- **Goal of the exercise**
Quote only the lines from the one containing "Which cluster is the most densely packed?" through the final line, both included, and omit the pictures.

- **Items**
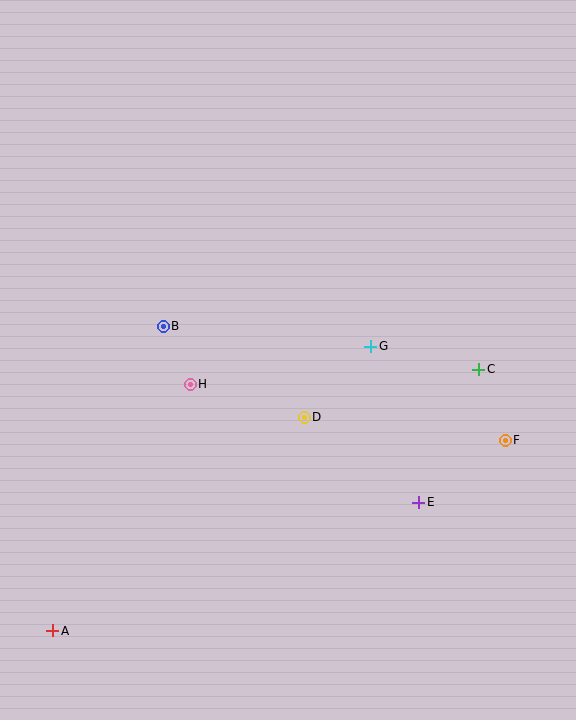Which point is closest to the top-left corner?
Point B is closest to the top-left corner.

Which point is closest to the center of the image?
Point D at (304, 417) is closest to the center.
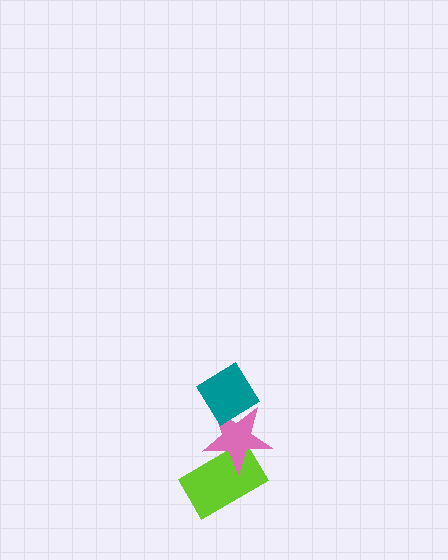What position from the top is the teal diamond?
The teal diamond is 1st from the top.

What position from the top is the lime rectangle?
The lime rectangle is 3rd from the top.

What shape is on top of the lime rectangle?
The pink star is on top of the lime rectangle.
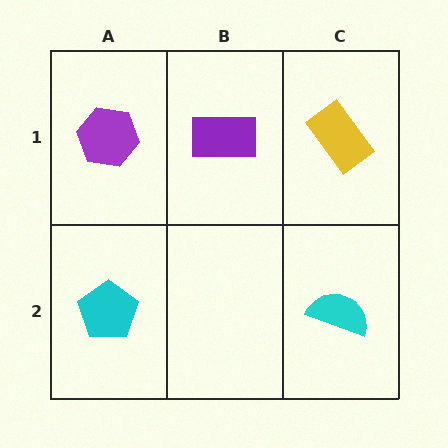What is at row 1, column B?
A purple rectangle.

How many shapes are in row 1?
3 shapes.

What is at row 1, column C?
A yellow rectangle.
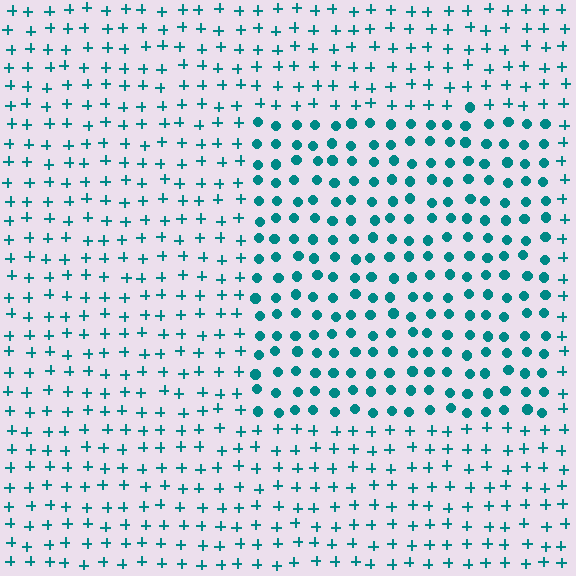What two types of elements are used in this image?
The image uses circles inside the rectangle region and plus signs outside it.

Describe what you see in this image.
The image is filled with small teal elements arranged in a uniform grid. A rectangle-shaped region contains circles, while the surrounding area contains plus signs. The boundary is defined purely by the change in element shape.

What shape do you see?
I see a rectangle.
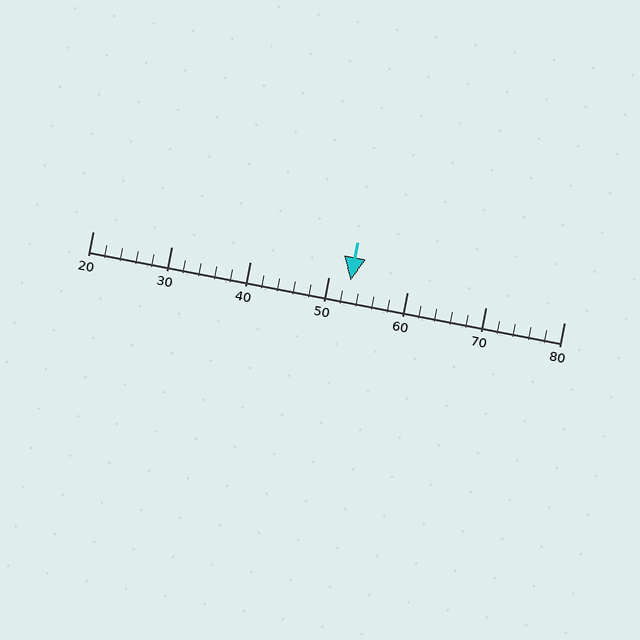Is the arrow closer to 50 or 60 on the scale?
The arrow is closer to 50.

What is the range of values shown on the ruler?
The ruler shows values from 20 to 80.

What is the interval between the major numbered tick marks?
The major tick marks are spaced 10 units apart.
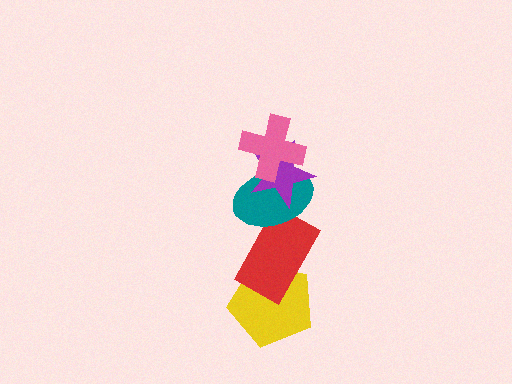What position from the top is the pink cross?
The pink cross is 1st from the top.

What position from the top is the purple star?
The purple star is 2nd from the top.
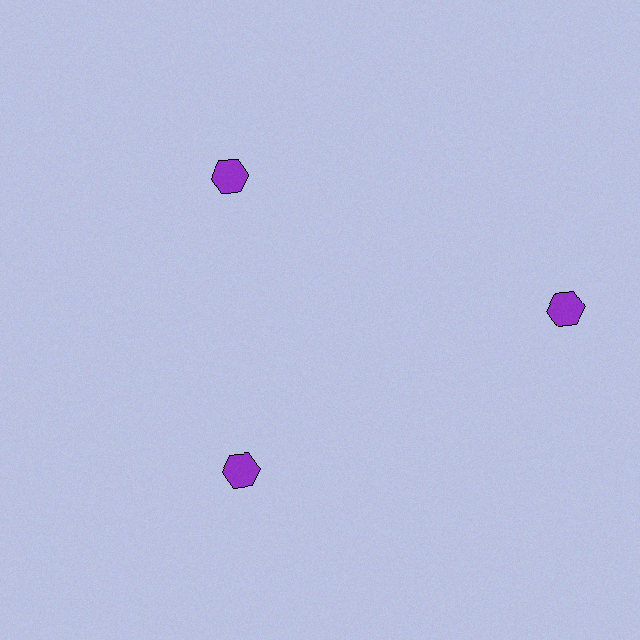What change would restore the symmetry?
The symmetry would be restored by moving it inward, back onto the ring so that all 3 hexagons sit at equal angles and equal distance from the center.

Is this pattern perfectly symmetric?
No. The 3 purple hexagons are arranged in a ring, but one element near the 3 o'clock position is pushed outward from the center, breaking the 3-fold rotational symmetry.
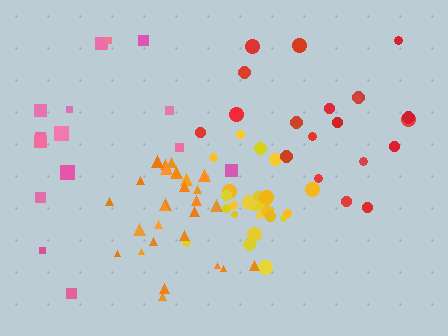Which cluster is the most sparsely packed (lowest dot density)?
Pink.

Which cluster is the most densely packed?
Yellow.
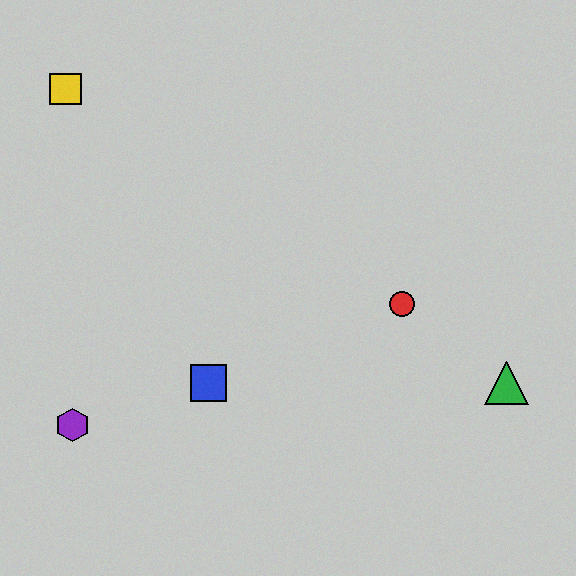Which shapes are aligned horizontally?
The blue square, the green triangle are aligned horizontally.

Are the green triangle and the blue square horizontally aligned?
Yes, both are at y≈383.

- **Exercise result**
Which cluster is the most densely packed?
Yellow.
Which shapes are aligned horizontally?
The blue square, the green triangle are aligned horizontally.

Are the green triangle and the blue square horizontally aligned?
Yes, both are at y≈383.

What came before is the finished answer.